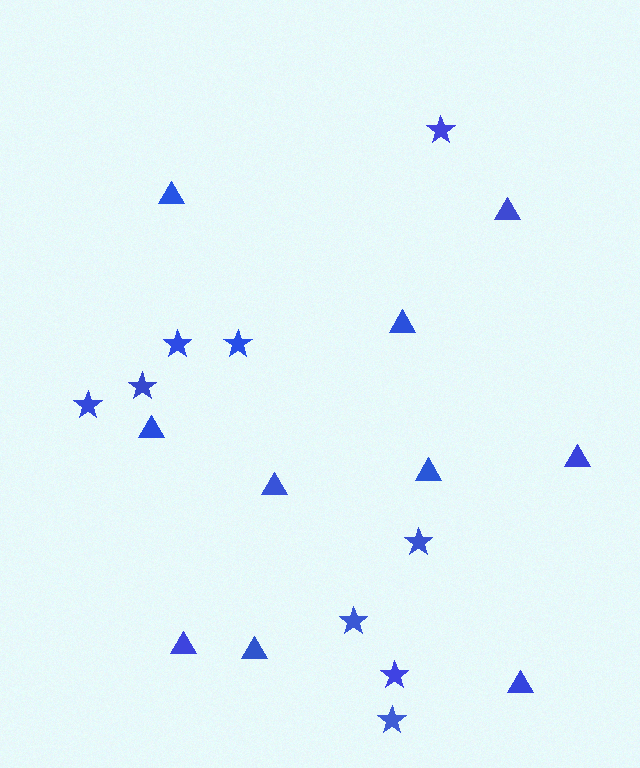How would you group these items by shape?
There are 2 groups: one group of triangles (10) and one group of stars (9).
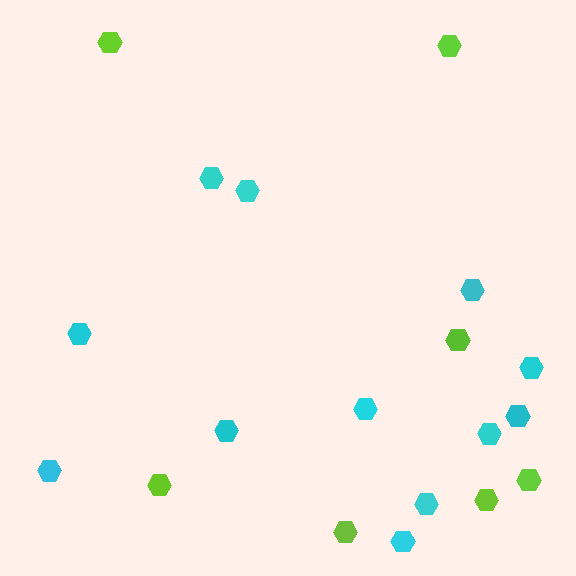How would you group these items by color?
There are 2 groups: one group of lime hexagons (7) and one group of cyan hexagons (12).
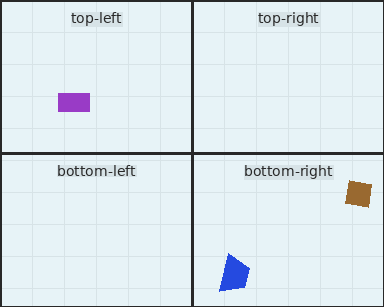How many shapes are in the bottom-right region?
2.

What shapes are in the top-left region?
The purple rectangle.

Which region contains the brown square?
The bottom-right region.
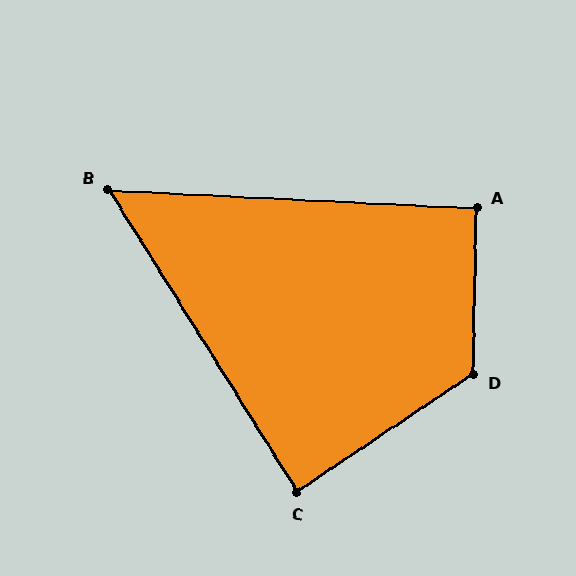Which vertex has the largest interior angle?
D, at approximately 125 degrees.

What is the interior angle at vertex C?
Approximately 88 degrees (acute, close to a right angle).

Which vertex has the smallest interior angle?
B, at approximately 55 degrees.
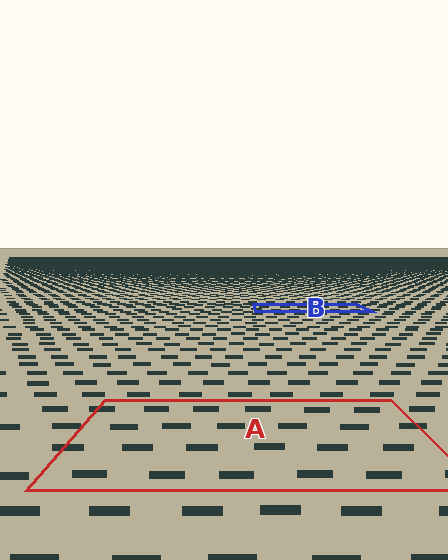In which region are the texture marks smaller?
The texture marks are smaller in region B, because it is farther away.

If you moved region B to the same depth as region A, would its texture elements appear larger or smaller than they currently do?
They would appear larger. At a closer depth, the same texture elements are projected at a bigger on-screen size.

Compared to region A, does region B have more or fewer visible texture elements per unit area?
Region B has more texture elements per unit area — they are packed more densely because it is farther away.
————————
Exercise: Return the records word for word, leaving every picture out of the copy.

Answer below:
How would you group these items by shape?
There are 2 groups: one group of triangles (10) and one group of stars (9).
How would you group these items by color?
There are 2 groups: one group of lime hexagons (7) and one group of cyan hexagons (12).
How many shapes are in the bottom-right region?
2.

What shapes are in the top-left region?
The purple rectangle.

Which region contains the brown square?
The bottom-right region.
Which vertex has the largest interior angle?
D, at approximately 125 degrees.

What is the interior angle at vertex C?
Approximately 88 degrees (acute, close to a right angle).

Which vertex has the smallest interior angle?
B, at approximately 55 degrees.
In which region are the texture marks smaller?
The texture marks are smaller in region B, because it is farther away.

If you moved region B to the same depth as region A, would its texture elements appear larger or smaller than they currently do?
They would appear larger. At a closer depth, the same texture elements are projected at a bigger on-screen size.

Compared to region A, does region B have more or fewer visible texture elements per unit area?
Region B has more texture elements per unit area — they are packed more densely because it is farther away.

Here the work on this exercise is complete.